(BRIEF):
Omit all images. Write out the rest of the material exactly.

(SUPPLIED DATA):
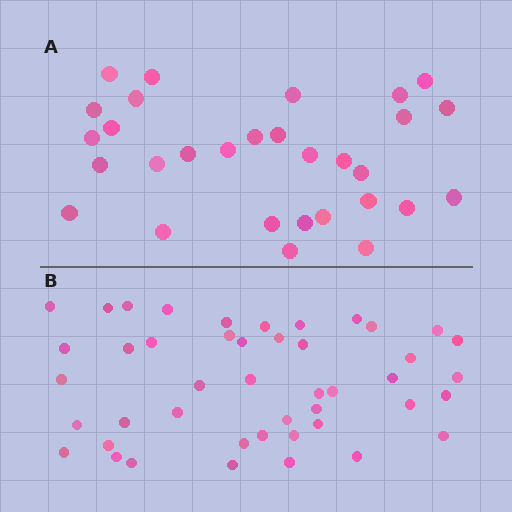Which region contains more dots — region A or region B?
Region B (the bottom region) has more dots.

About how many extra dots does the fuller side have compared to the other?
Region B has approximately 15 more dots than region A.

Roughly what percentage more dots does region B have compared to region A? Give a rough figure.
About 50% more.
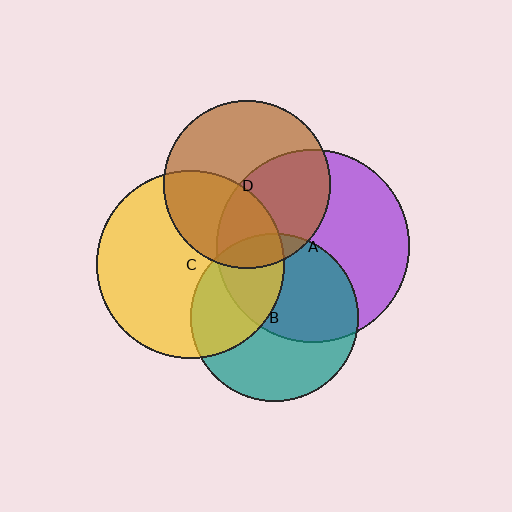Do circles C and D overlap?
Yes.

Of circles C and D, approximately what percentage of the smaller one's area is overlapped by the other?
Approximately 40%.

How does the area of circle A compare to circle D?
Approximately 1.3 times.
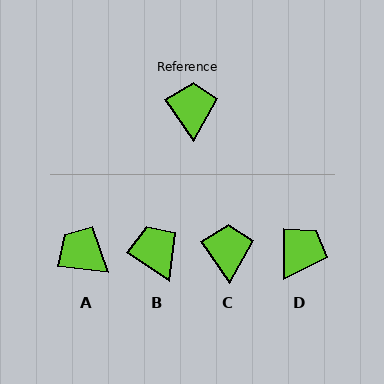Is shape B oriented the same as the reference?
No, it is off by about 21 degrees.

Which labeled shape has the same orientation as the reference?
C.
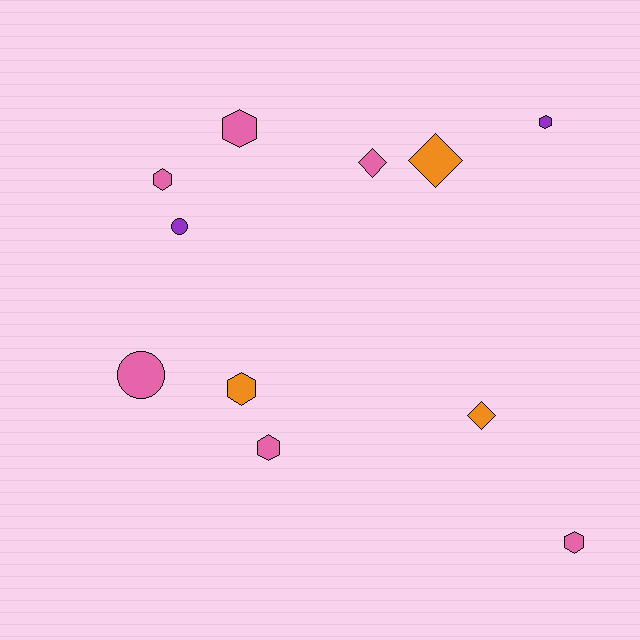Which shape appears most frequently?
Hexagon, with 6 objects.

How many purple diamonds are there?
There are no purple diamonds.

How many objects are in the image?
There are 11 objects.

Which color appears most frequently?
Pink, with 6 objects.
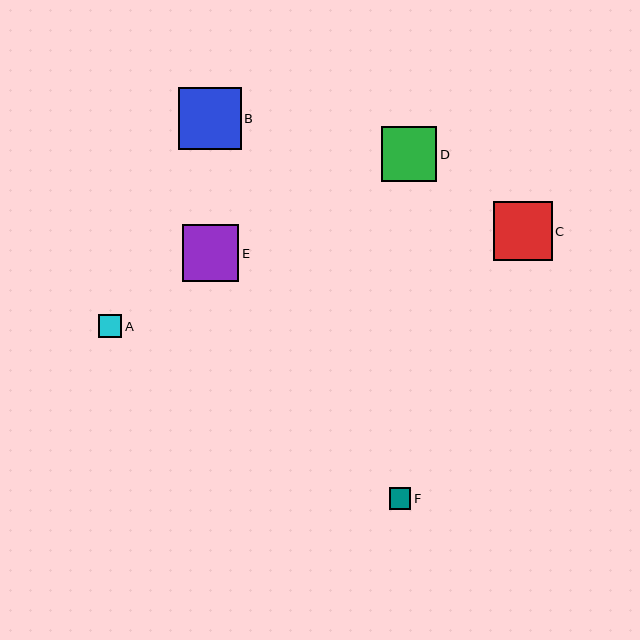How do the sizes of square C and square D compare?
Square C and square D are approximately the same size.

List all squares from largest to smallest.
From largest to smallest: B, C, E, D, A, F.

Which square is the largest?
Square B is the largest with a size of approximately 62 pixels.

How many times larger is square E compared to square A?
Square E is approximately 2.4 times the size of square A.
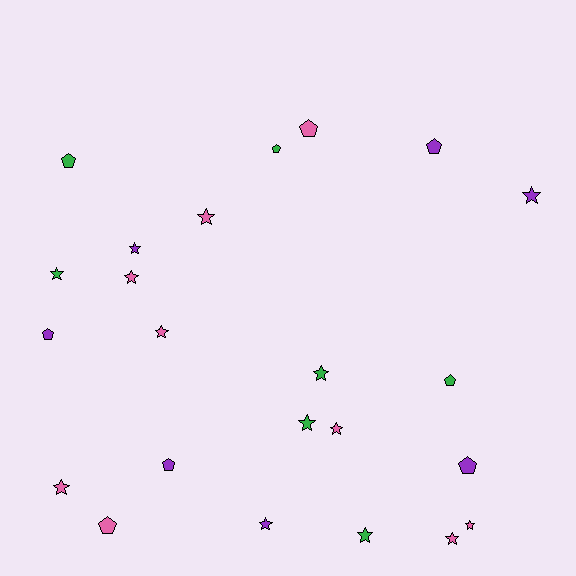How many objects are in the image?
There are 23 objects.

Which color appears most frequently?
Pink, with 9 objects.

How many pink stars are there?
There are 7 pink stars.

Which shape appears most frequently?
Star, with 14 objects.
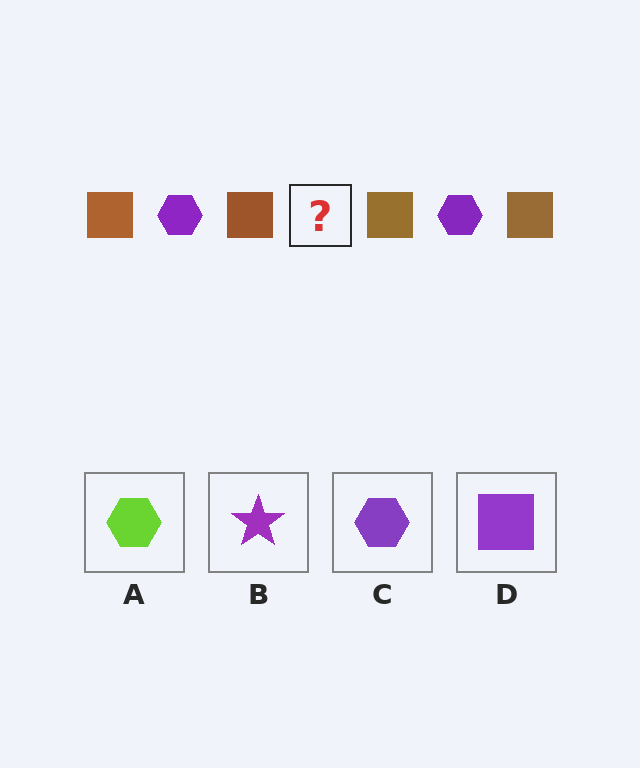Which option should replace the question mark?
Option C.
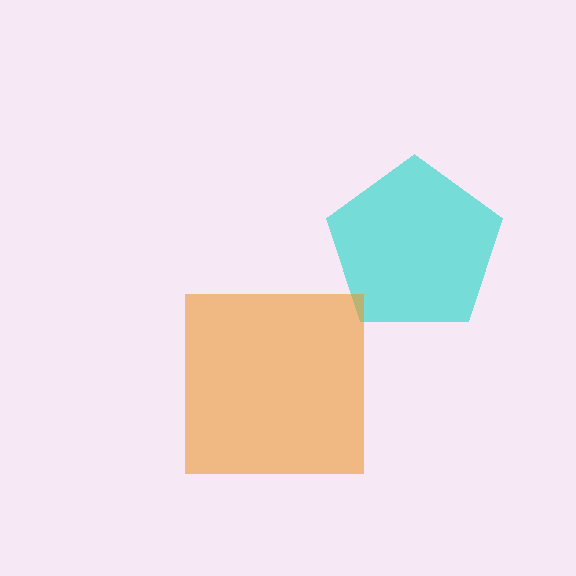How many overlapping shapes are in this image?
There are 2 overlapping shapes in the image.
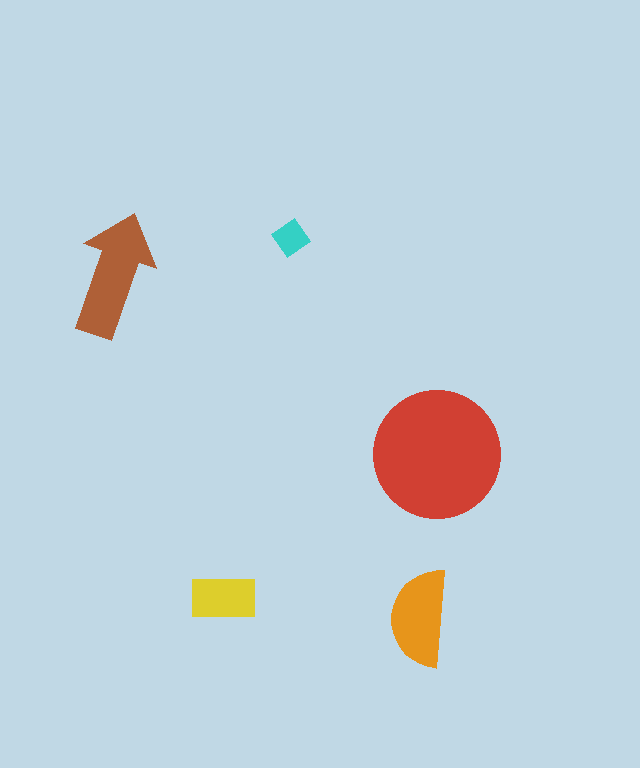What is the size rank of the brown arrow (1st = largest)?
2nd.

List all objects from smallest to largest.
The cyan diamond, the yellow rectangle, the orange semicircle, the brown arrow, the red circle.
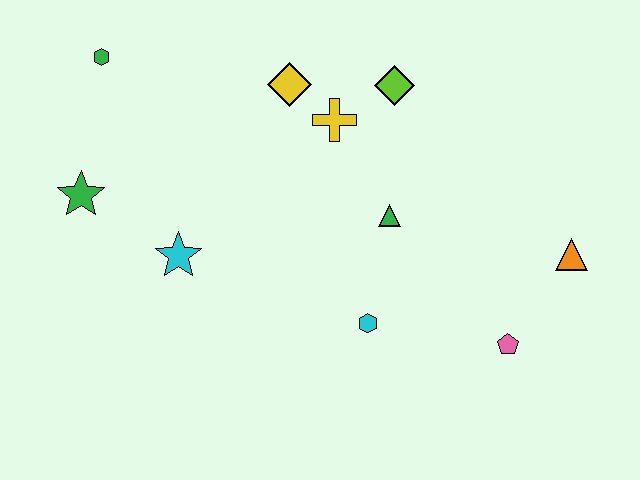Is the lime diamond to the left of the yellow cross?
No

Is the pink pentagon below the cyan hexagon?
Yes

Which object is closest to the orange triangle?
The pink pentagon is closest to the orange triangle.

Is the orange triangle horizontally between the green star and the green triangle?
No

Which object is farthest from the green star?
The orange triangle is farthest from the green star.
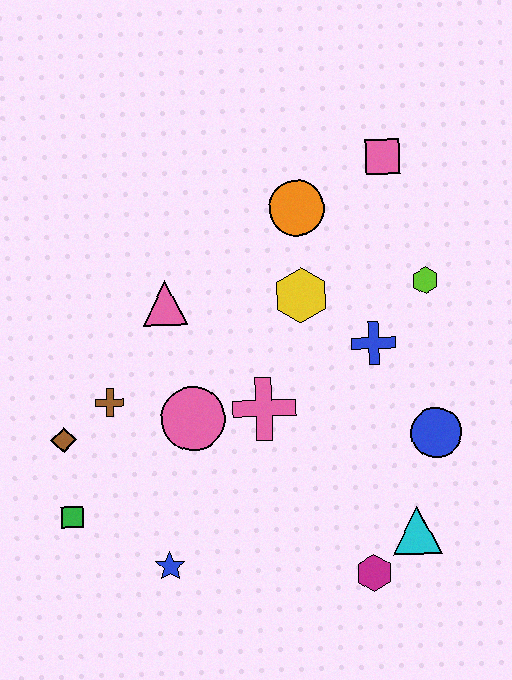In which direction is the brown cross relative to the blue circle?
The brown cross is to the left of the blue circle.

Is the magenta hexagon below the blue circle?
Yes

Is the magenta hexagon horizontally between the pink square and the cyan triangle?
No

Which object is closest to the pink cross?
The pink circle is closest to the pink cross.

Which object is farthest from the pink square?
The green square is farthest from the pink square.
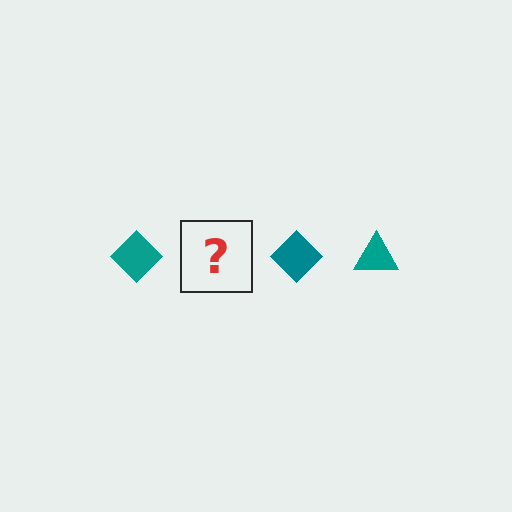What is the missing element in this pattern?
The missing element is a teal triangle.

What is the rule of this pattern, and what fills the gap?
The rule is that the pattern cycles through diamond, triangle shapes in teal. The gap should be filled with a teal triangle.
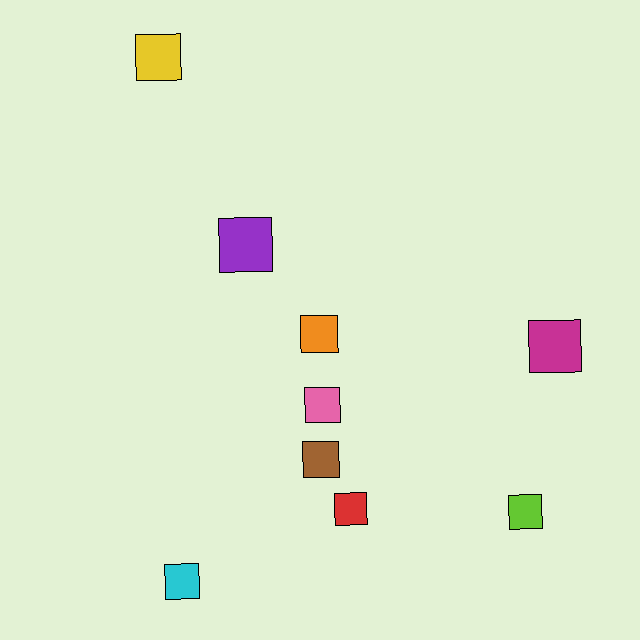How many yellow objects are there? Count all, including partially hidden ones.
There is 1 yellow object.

(EXERCISE ANSWER):
Which region contains more dots — region A or region B?
Region B (the bottom region) has more dots.

About how many extra dots does the fuller side have compared to the other?
Region B has approximately 15 more dots than region A.

Roughly what percentage more dots does region B have compared to region A? Give a rough figure.
About 50% more.
Do circles C and D overlap?
Yes.

Of circles C and D, approximately what percentage of the smaller one's area is overlapped by the other?
Approximately 40%.

How does the area of circle A compare to circle D?
Approximately 1.3 times.
Is shape B oriented the same as the reference?
No, it is off by about 21 degrees.

Which labeled shape has the same orientation as the reference?
C.
Which shape appears most frequently?
Hexagon, with 6 objects.

How many purple diamonds are there?
There are no purple diamonds.

How many objects are in the image?
There are 11 objects.

Which color appears most frequently?
Pink, with 6 objects.
How do the sizes of square C and square D compare?
Square C and square D are approximately the same size.

List all squares from largest to smallest.
From largest to smallest: B, C, E, D, A, F.

Which square is the largest?
Square B is the largest with a size of approximately 62 pixels.

How many times larger is square E compared to square A?
Square E is approximately 2.4 times the size of square A.
How many objects are in the image?
There are 23 objects.

Which color appears most frequently?
Pink, with 9 objects.

How many pink stars are there?
There are 7 pink stars.

Which shape appears most frequently?
Star, with 14 objects.
Which option should replace the question mark?
Option C.
How many overlapping shapes are in this image?
There are 2 overlapping shapes in the image.
What is the size rank of the brown arrow (1st = largest)?
2nd.

List all objects from smallest to largest.
The cyan diamond, the yellow rectangle, the orange semicircle, the brown arrow, the red circle.
Is the lime diamond to the left of the yellow cross?
No

Is the pink pentagon below the cyan hexagon?
Yes

Which object is closest to the orange triangle?
The pink pentagon is closest to the orange triangle.

Is the orange triangle horizontally between the green star and the green triangle?
No

Which object is farthest from the green star?
The orange triangle is farthest from the green star.
In which direction is the brown cross relative to the blue circle?
The brown cross is to the left of the blue circle.

Is the magenta hexagon below the blue circle?
Yes

Is the magenta hexagon horizontally between the pink square and the cyan triangle?
No

Which object is closest to the pink cross?
The pink circle is closest to the pink cross.

Which object is farthest from the pink square?
The green square is farthest from the pink square.
What is the missing element in this pattern?
The missing element is a teal triangle.

What is the rule of this pattern, and what fills the gap?
The rule is that the pattern cycles through diamond, triangle shapes in teal. The gap should be filled with a teal triangle.
How many yellow objects are there? Count all, including partially hidden ones.
There is 1 yellow object.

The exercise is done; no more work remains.